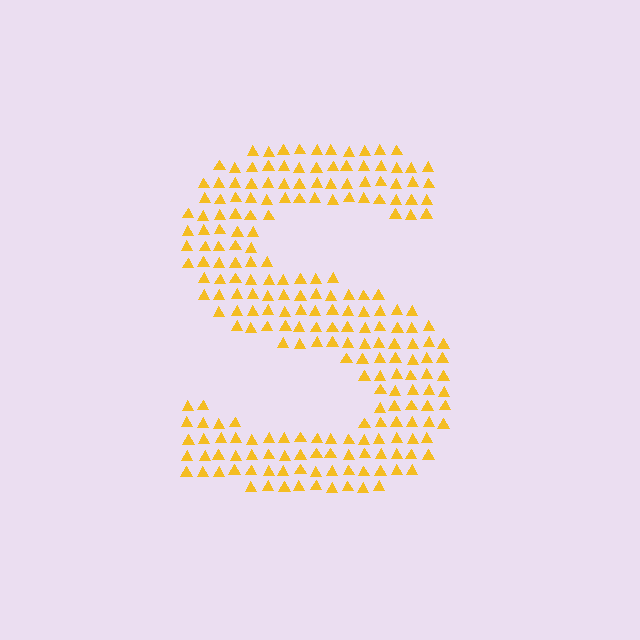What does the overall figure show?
The overall figure shows the letter S.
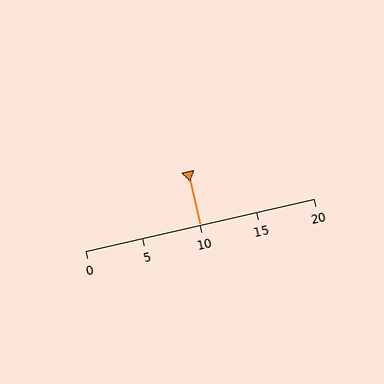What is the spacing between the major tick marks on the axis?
The major ticks are spaced 5 apart.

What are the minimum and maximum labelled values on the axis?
The axis runs from 0 to 20.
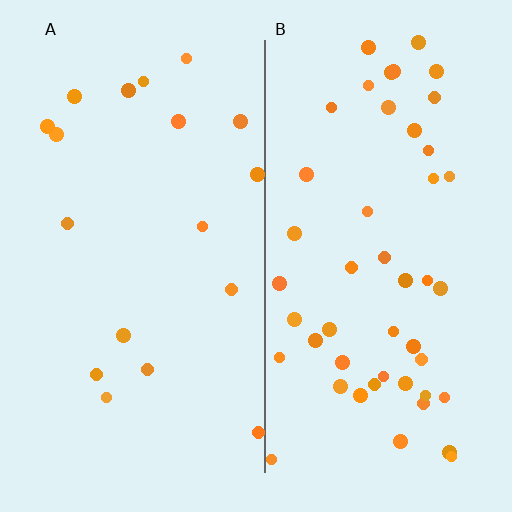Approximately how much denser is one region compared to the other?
Approximately 2.7× — region B over region A.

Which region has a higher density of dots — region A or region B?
B (the right).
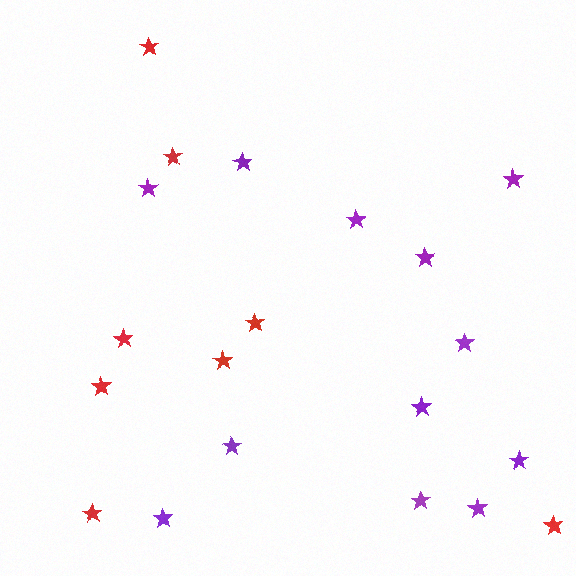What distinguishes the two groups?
There are 2 groups: one group of red stars (8) and one group of purple stars (12).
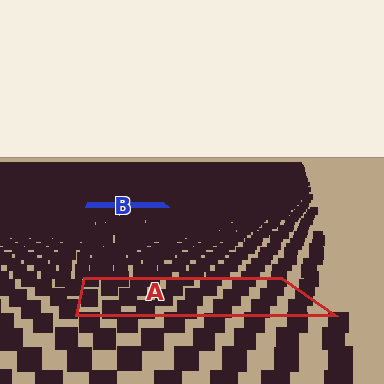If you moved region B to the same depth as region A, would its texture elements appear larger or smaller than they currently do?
They would appear larger. At a closer depth, the same texture elements are projected at a bigger on-screen size.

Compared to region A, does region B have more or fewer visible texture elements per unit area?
Region B has more texture elements per unit area — they are packed more densely because it is farther away.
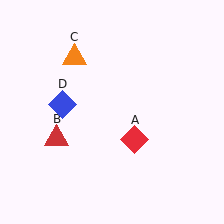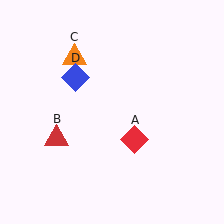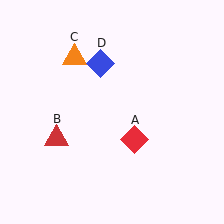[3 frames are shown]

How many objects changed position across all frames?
1 object changed position: blue diamond (object D).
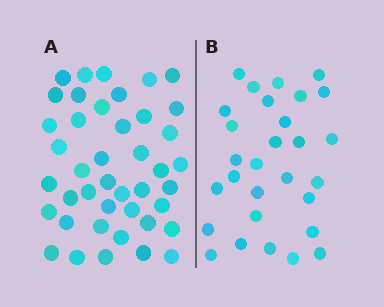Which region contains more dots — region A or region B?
Region A (the left region) has more dots.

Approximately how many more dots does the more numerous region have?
Region A has approximately 15 more dots than region B.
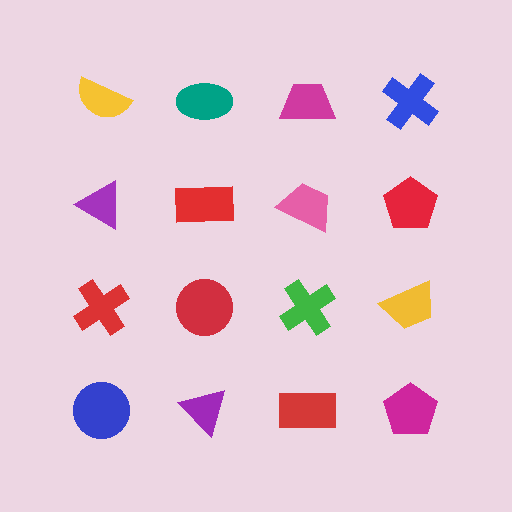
^^^^
◆ Short problem:
Output verbatim the lines beginning at the line with "Approximately how much" and ending at the last line of the material above, inclusive. Do not carry over any pictures.

◆ Correct result:
Approximately how much denser is one region compared to the other?
Approximately 2.7× — region B over region A.

Which region has a higher density of dots — region A or region B?
B (the right).
What distinguishes the two groups?
There are 2 groups: one group of red stars (8) and one group of purple stars (12).
If you moved region B to the same depth as region A, would its texture elements appear larger or smaller than they currently do?
They would appear larger. At a closer depth, the same texture elements are projected at a bigger on-screen size.

Compared to region A, does region B have more or fewer visible texture elements per unit area?
Region B has more texture elements per unit area — they are packed more densely because it is farther away.
[3 frames are shown]

How many objects changed position across all frames?
1 object changed position: blue diamond (object D).
Which region contains more dots — region A or region B?
Region A (the left region) has more dots.

Approximately how many more dots does the more numerous region have?
Region A has approximately 15 more dots than region B.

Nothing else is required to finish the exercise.